- [EXERCISE OBJECTIVE]
In the copy of these records, include no pictures and change nothing else.

──────── DATASET CONTENT ────────

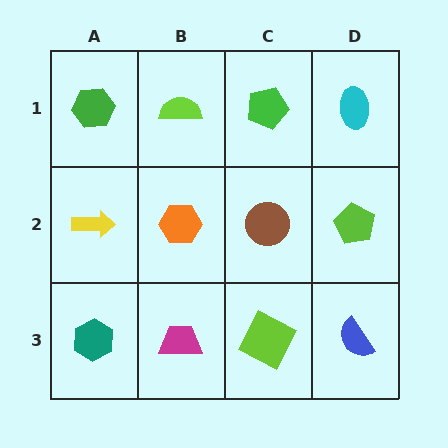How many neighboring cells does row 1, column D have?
2.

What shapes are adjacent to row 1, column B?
An orange hexagon (row 2, column B), a green hexagon (row 1, column A), a green pentagon (row 1, column C).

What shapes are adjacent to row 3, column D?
A lime pentagon (row 2, column D), a lime square (row 3, column C).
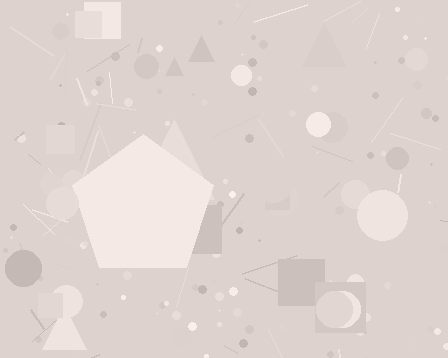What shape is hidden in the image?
A pentagon is hidden in the image.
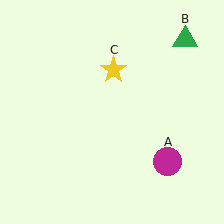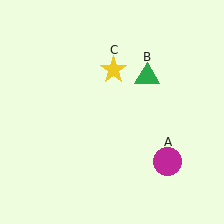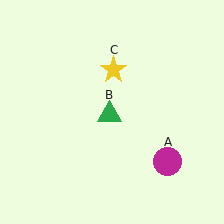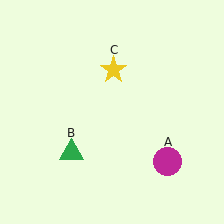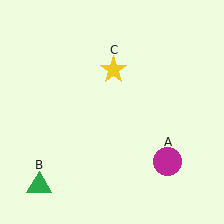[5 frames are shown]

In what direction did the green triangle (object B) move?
The green triangle (object B) moved down and to the left.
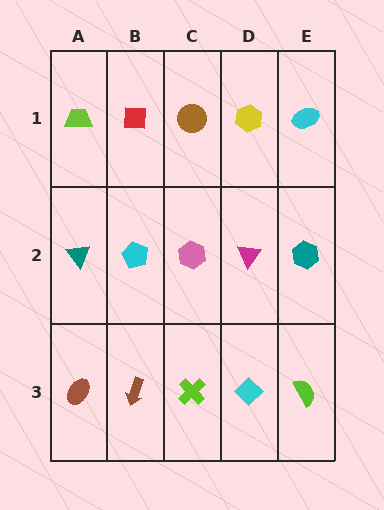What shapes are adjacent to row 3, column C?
A pink hexagon (row 2, column C), a brown arrow (row 3, column B), a cyan diamond (row 3, column D).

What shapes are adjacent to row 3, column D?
A magenta triangle (row 2, column D), a lime cross (row 3, column C), a lime semicircle (row 3, column E).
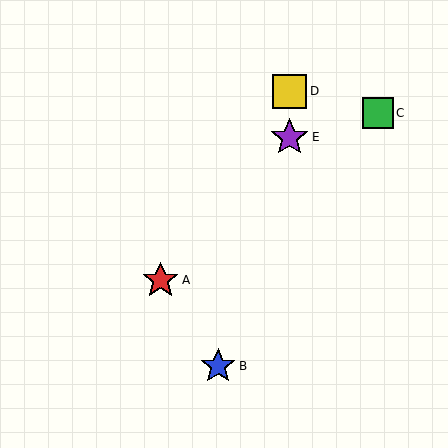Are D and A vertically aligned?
No, D is at x≈289 and A is at x≈160.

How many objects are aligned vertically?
2 objects (D, E) are aligned vertically.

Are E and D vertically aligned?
Yes, both are at x≈289.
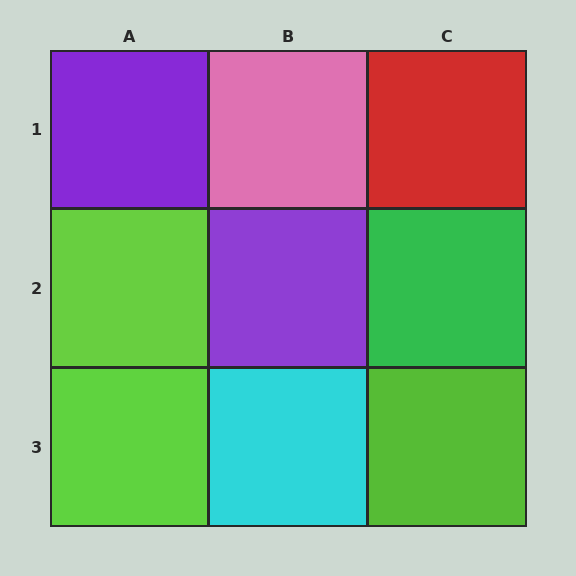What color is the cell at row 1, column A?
Purple.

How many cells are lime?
3 cells are lime.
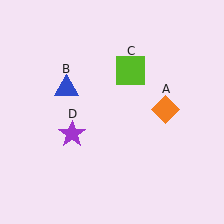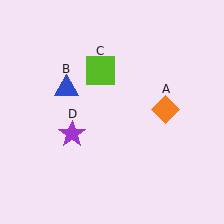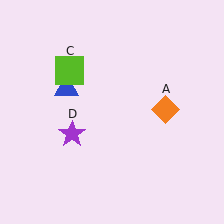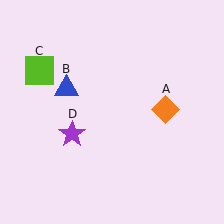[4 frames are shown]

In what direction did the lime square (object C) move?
The lime square (object C) moved left.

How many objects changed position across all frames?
1 object changed position: lime square (object C).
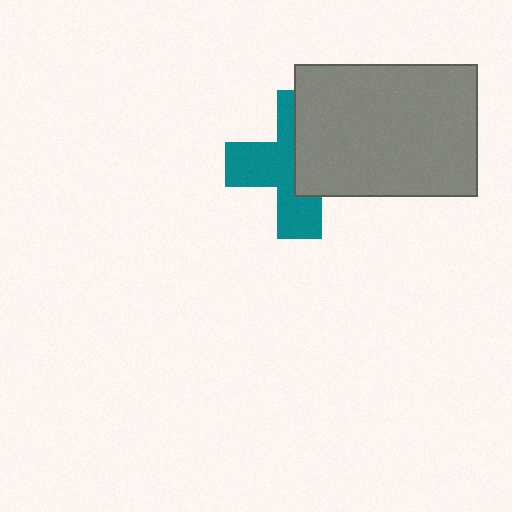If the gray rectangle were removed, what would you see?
You would see the complete teal cross.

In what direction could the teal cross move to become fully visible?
The teal cross could move left. That would shift it out from behind the gray rectangle entirely.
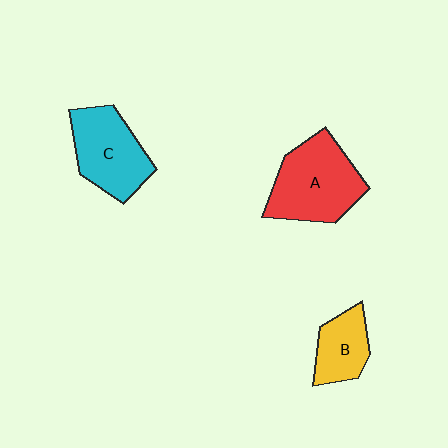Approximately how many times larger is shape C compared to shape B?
Approximately 1.6 times.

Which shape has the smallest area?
Shape B (yellow).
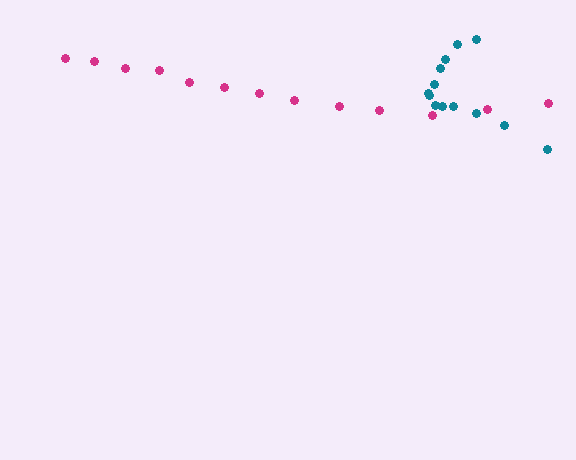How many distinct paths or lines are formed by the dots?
There are 2 distinct paths.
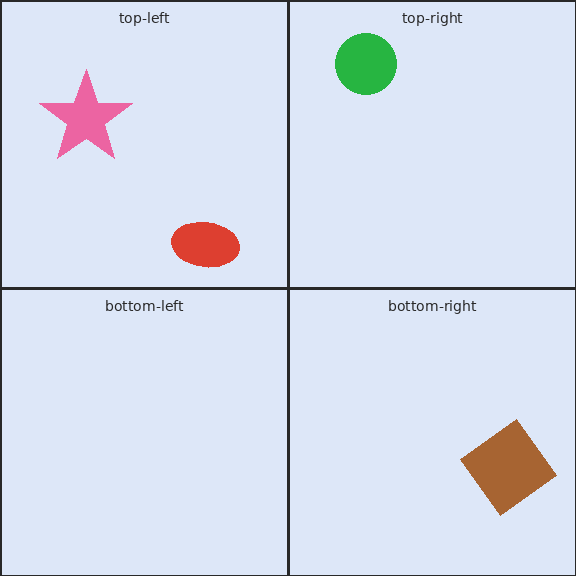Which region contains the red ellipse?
The top-left region.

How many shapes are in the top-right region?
1.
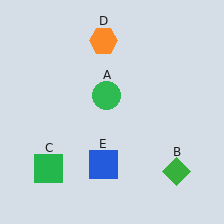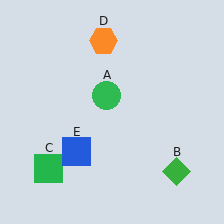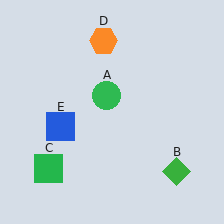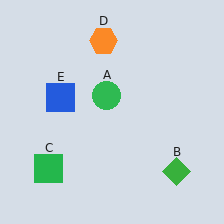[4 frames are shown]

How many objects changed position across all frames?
1 object changed position: blue square (object E).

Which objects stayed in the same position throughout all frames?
Green circle (object A) and green diamond (object B) and green square (object C) and orange hexagon (object D) remained stationary.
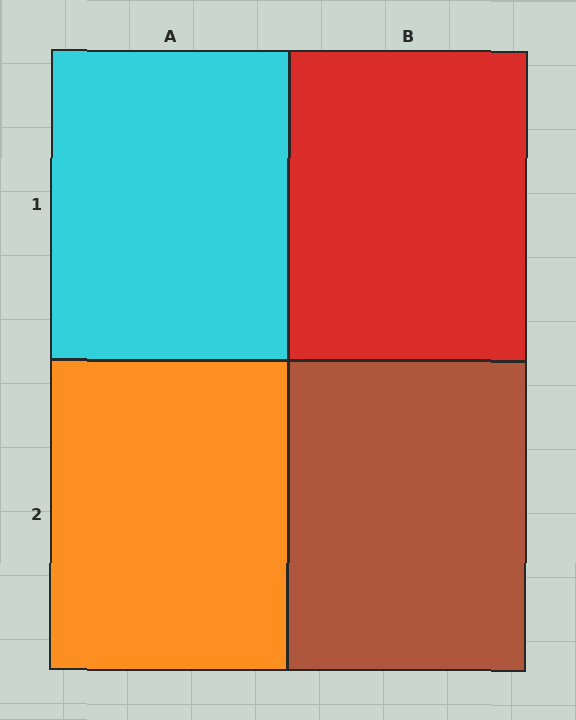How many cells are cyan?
1 cell is cyan.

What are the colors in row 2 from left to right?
Orange, brown.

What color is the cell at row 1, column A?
Cyan.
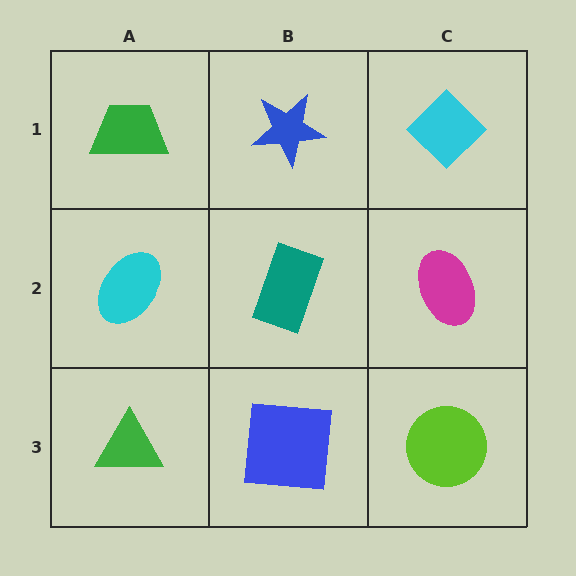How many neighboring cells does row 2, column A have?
3.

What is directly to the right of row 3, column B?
A lime circle.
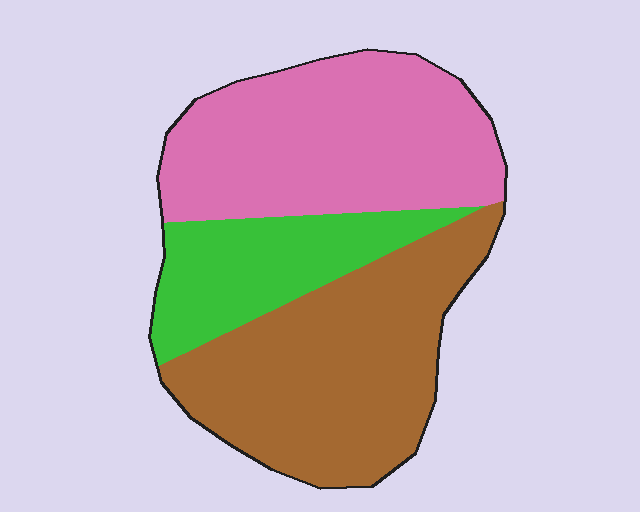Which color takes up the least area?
Green, at roughly 20%.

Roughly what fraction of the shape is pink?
Pink takes up about two fifths (2/5) of the shape.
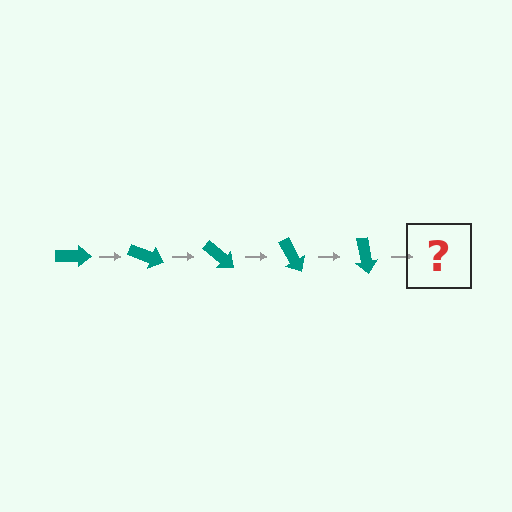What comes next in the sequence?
The next element should be a teal arrow rotated 100 degrees clockwise.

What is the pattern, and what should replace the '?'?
The pattern is that the arrow rotates 20 degrees clockwise each step. The '?' should be a teal arrow rotated 100 degrees clockwise.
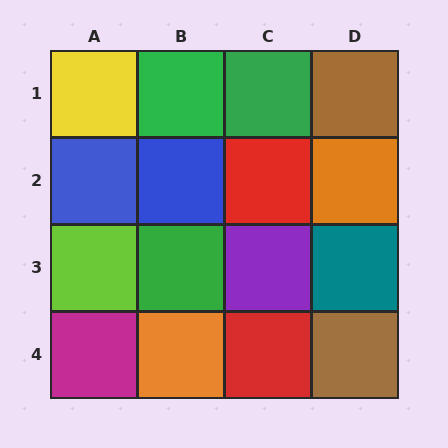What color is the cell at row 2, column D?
Orange.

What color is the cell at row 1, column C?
Green.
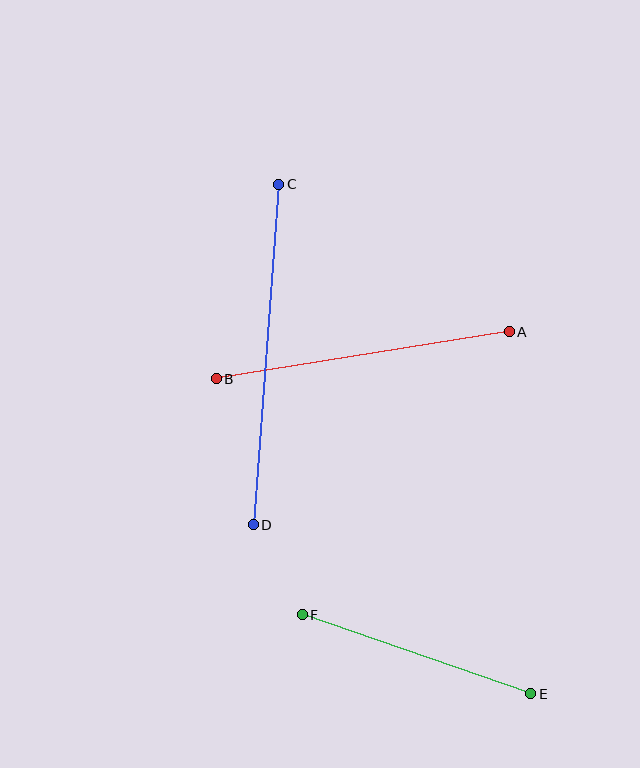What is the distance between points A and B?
The distance is approximately 297 pixels.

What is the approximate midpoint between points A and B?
The midpoint is at approximately (363, 355) pixels.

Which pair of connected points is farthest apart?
Points C and D are farthest apart.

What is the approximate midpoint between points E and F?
The midpoint is at approximately (417, 654) pixels.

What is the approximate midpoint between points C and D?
The midpoint is at approximately (266, 355) pixels.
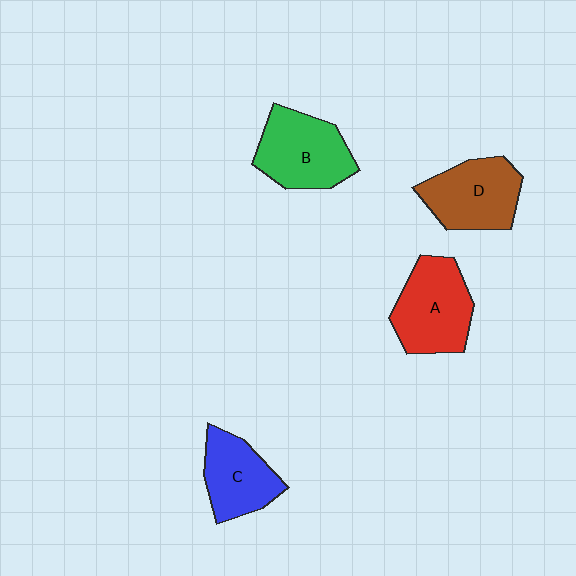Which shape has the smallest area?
Shape C (blue).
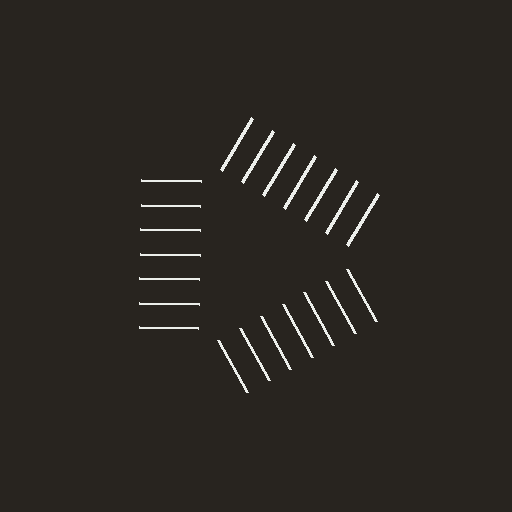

────────

- [EXERCISE ANSWER]
How many neighboring cells does row 1, column D have?
2.

What shapes are adjacent to row 1, column B?
An orange hexagon (row 2, column B), a green hexagon (row 1, column A), a green pentagon (row 1, column C).

What shapes are adjacent to row 3, column D?
A lime pentagon (row 2, column D), a lime square (row 3, column C).
What shape is hidden in the image?
A pentagon is hidden in the image.
[5 frames are shown]

In what direction did the green triangle (object B) move?
The green triangle (object B) moved down and to the left.
What shapes are adjacent to row 3, column C?
A pink hexagon (row 2, column C), a brown arrow (row 3, column B), a cyan diamond (row 3, column D).

What shapes are adjacent to row 3, column D?
A magenta triangle (row 2, column D), a lime cross (row 3, column C), a lime semicircle (row 3, column E).
Are D and A vertically aligned?
No, D is at x≈289 and A is at x≈160.

How many objects are aligned vertically?
2 objects (D, E) are aligned vertically.

Are E and D vertically aligned?
Yes, both are at x≈289.
What color is the cell at row 1, column A?
Purple.

How many cells are lime?
3 cells are lime.
[4 frames are shown]

In what direction did the lime square (object C) move?
The lime square (object C) moved left.

How many objects changed position across all frames?
1 object changed position: lime square (object C).
If the gray rectangle were removed, what would you see?
You would see the complete teal cross.

In what direction could the teal cross move to become fully visible?
The teal cross could move left. That would shift it out from behind the gray rectangle entirely.
Approximately how many times larger is shape C compared to shape B?
Approximately 1.6 times.

Which shape has the smallest area?
Shape B (yellow).
How many distinct paths or lines are formed by the dots?
There are 2 distinct paths.
Which region contains the red ellipse?
The top-left region.

How many shapes are in the top-right region?
1.
[4 frames are shown]

How many objects changed position across all frames?
1 object changed position: blue square (object E).

Which objects stayed in the same position throughout all frames?
Green circle (object A) and green diamond (object B) and green square (object C) and orange hexagon (object D) remained stationary.
How many cells are cyan?
1 cell is cyan.

What are the colors in row 2 from left to right?
Orange, brown.

What color is the cell at row 1, column A?
Cyan.
How many neighboring cells does row 2, column A have?
3.

What is directly to the right of row 3, column B?
A lime circle.
Which color takes up the least area?
Green, at roughly 20%.

Roughly what fraction of the shape is pink?
Pink takes up about two fifths (2/5) of the shape.
What comes next in the sequence?
The next element should be a teal arrow rotated 100 degrees clockwise.

What is the pattern, and what should replace the '?'?
The pattern is that the arrow rotates 20 degrees clockwise each step. The '?' should be a teal arrow rotated 100 degrees clockwise.
What color is the cell at row 2, column D?
Orange.

What color is the cell at row 1, column C?
Green.
What is the distance between points A and B?
The distance is approximately 297 pixels.

What is the approximate midpoint between points A and B?
The midpoint is at approximately (363, 355) pixels.

Which pair of connected points is farthest apart?
Points C and D are farthest apart.

What is the approximate midpoint between points E and F?
The midpoint is at approximately (417, 654) pixels.

What is the approximate midpoint between points C and D?
The midpoint is at approximately (266, 355) pixels.
Which shape has the smallest area?
Shape C (blue).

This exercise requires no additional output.